DATA SUPPLIED:
>>>>>

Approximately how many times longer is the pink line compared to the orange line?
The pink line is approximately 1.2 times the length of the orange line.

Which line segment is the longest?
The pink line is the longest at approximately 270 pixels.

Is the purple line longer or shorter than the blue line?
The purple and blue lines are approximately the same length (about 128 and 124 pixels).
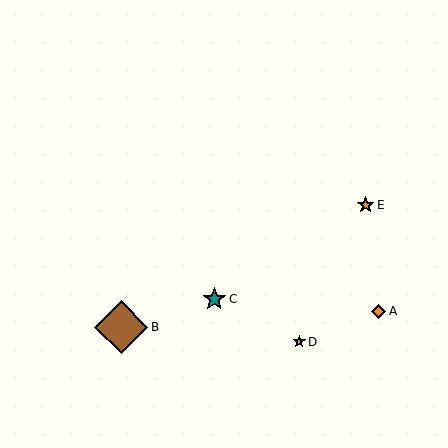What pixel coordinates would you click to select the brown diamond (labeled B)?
Click at (121, 327) to select the brown diamond B.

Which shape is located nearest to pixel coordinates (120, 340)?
The brown diamond (labeled B) at (121, 327) is nearest to that location.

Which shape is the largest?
The brown diamond (labeled B) is the largest.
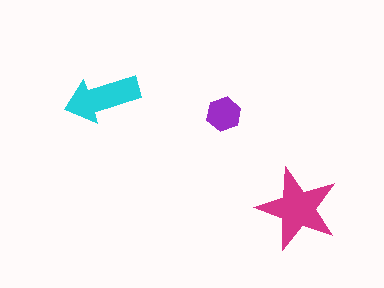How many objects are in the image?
There are 3 objects in the image.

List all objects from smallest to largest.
The purple hexagon, the cyan arrow, the magenta star.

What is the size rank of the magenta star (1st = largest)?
1st.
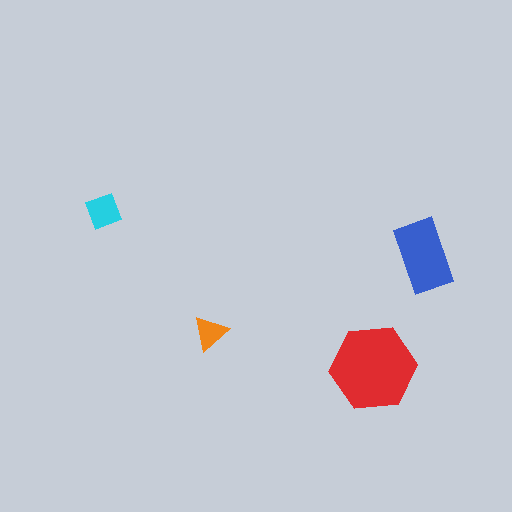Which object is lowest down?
The red hexagon is bottommost.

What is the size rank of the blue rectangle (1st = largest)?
2nd.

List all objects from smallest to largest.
The orange triangle, the cyan diamond, the blue rectangle, the red hexagon.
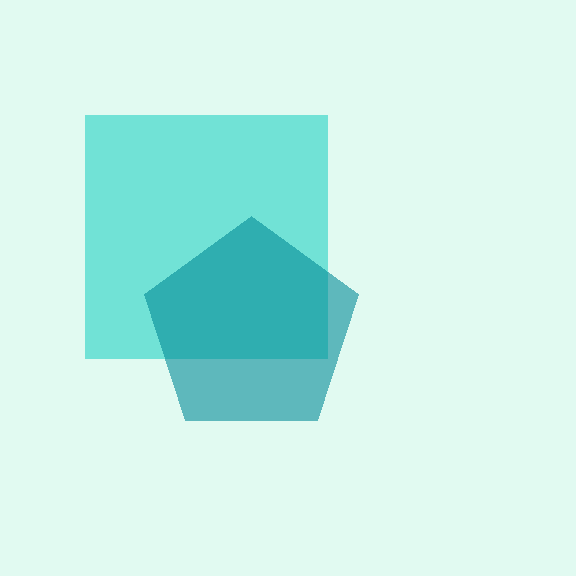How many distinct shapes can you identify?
There are 2 distinct shapes: a cyan square, a teal pentagon.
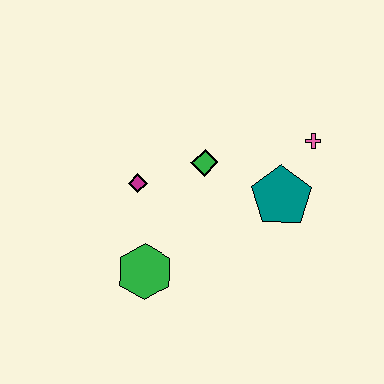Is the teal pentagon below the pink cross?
Yes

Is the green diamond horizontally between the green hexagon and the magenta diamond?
No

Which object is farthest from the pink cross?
The green hexagon is farthest from the pink cross.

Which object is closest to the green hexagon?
The magenta diamond is closest to the green hexagon.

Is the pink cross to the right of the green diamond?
Yes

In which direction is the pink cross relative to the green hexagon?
The pink cross is to the right of the green hexagon.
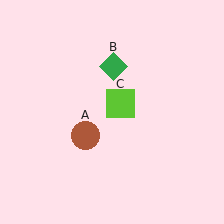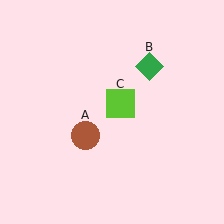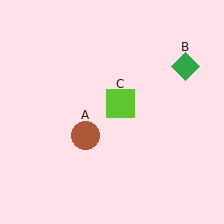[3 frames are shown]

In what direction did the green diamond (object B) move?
The green diamond (object B) moved right.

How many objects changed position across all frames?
1 object changed position: green diamond (object B).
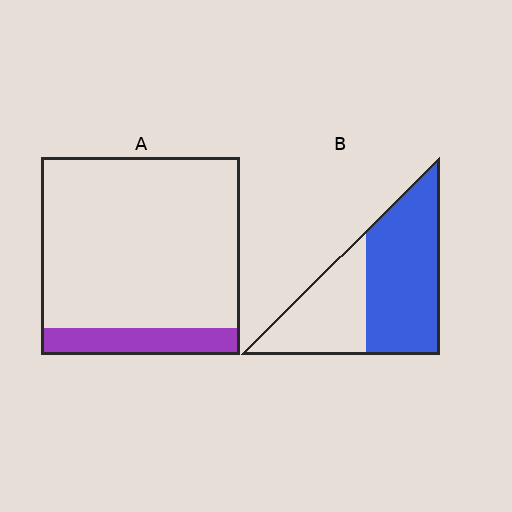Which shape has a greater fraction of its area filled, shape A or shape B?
Shape B.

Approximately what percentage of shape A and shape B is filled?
A is approximately 15% and B is approximately 60%.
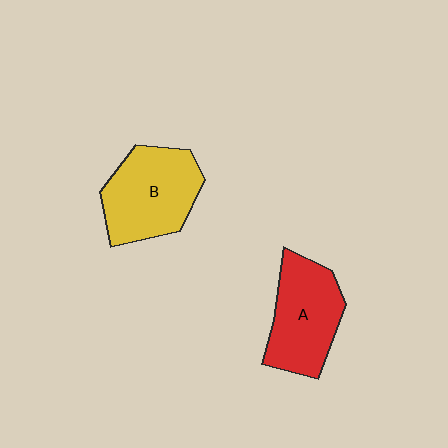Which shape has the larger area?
Shape B (yellow).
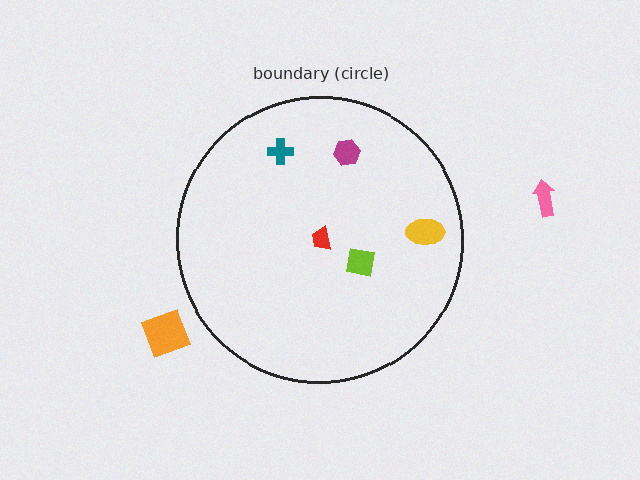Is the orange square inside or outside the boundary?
Outside.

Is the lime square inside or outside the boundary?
Inside.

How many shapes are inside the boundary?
5 inside, 2 outside.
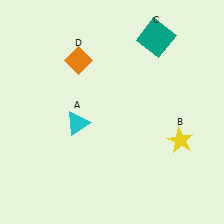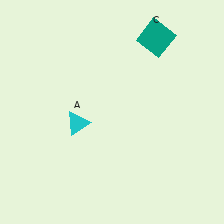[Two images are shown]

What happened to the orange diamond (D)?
The orange diamond (D) was removed in Image 2. It was in the top-left area of Image 1.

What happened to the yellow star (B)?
The yellow star (B) was removed in Image 2. It was in the bottom-right area of Image 1.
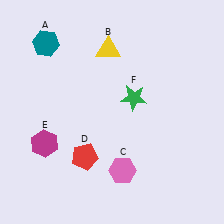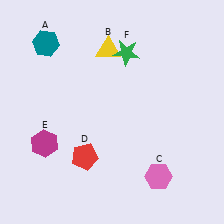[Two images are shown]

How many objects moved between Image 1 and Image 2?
2 objects moved between the two images.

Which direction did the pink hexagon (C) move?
The pink hexagon (C) moved right.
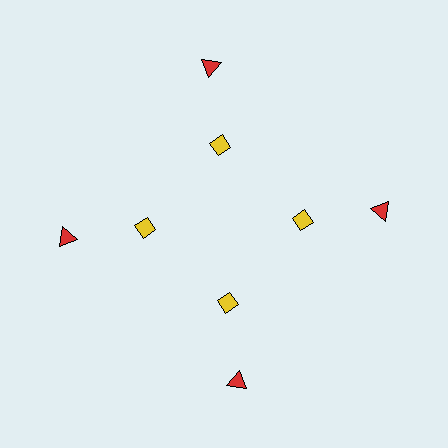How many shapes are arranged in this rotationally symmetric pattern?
There are 8 shapes, arranged in 4 groups of 2.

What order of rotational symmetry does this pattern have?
This pattern has 4-fold rotational symmetry.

<<<<<

PROBLEM TO SOLVE:
Reproduce the data word for word, excluding its pictures.

EXERCISE ANSWER:
Approximately how many times longer is the pink line compared to the orange line?
The pink line is approximately 1.2 times the length of the orange line.

Which line segment is the longest?
The pink line is the longest at approximately 270 pixels.

Is the purple line longer or shorter than the blue line?
The purple and blue lines are approximately the same length (about 128 and 124 pixels).
What pixel coordinates would you click to select the brown diamond (labeled B)?
Click at (121, 327) to select the brown diamond B.

Which shape is located nearest to pixel coordinates (120, 340)?
The brown diamond (labeled B) at (121, 327) is nearest to that location.

Which shape is the largest?
The brown diamond (labeled B) is the largest.
How many objects are in the image?
There are 3 objects in the image.

List all objects from smallest to largest.
The purple hexagon, the cyan arrow, the magenta star.

What is the size rank of the magenta star (1st = largest)?
1st.
Which object is lowest down?
The red hexagon is bottommost.

What is the size rank of the blue rectangle (1st = largest)?
2nd.

List all objects from smallest to largest.
The orange triangle, the cyan diamond, the blue rectangle, the red hexagon.
How many distinct shapes can you identify?
There are 2 distinct shapes: a cyan square, a teal pentagon.
Is the teal pentagon below the pink cross?
Yes

Is the green diamond horizontally between the green hexagon and the magenta diamond?
No

Which object is farthest from the pink cross?
The green hexagon is farthest from the pink cross.

Which object is closest to the green hexagon?
The magenta diamond is closest to the green hexagon.

Is the pink cross to the right of the green diamond?
Yes

In which direction is the pink cross relative to the green hexagon?
The pink cross is to the right of the green hexagon.
[3 frames are shown]

In what direction did the green diamond (object B) move?
The green diamond (object B) moved right.

How many objects changed position across all frames?
1 object changed position: green diamond (object B).
Which shape has a greater fraction of its area filled, shape A or shape B?
Shape B.

Approximately what percentage of shape A and shape B is filled?
A is approximately 15% and B is approximately 60%.
Which shape has the larger area?
Shape B (yellow).
Is the orange square inside or outside the boundary?
Outside.

Is the lime square inside or outside the boundary?
Inside.

How many shapes are inside the boundary?
5 inside, 2 outside.
[Two images are shown]

What happened to the orange diamond (D)?
The orange diamond (D) was removed in Image 2. It was in the top-left area of Image 1.

What happened to the yellow star (B)?
The yellow star (B) was removed in Image 2. It was in the bottom-right area of Image 1.
[Two images are shown]

How many objects moved between Image 1 and Image 2?
2 objects moved between the two images.

Which direction did the pink hexagon (C) move?
The pink hexagon (C) moved right.
How many shapes are arranged in this rotationally symmetric pattern?
There are 8 shapes, arranged in 4 groups of 2.

What order of rotational symmetry does this pattern have?
This pattern has 4-fold rotational symmetry.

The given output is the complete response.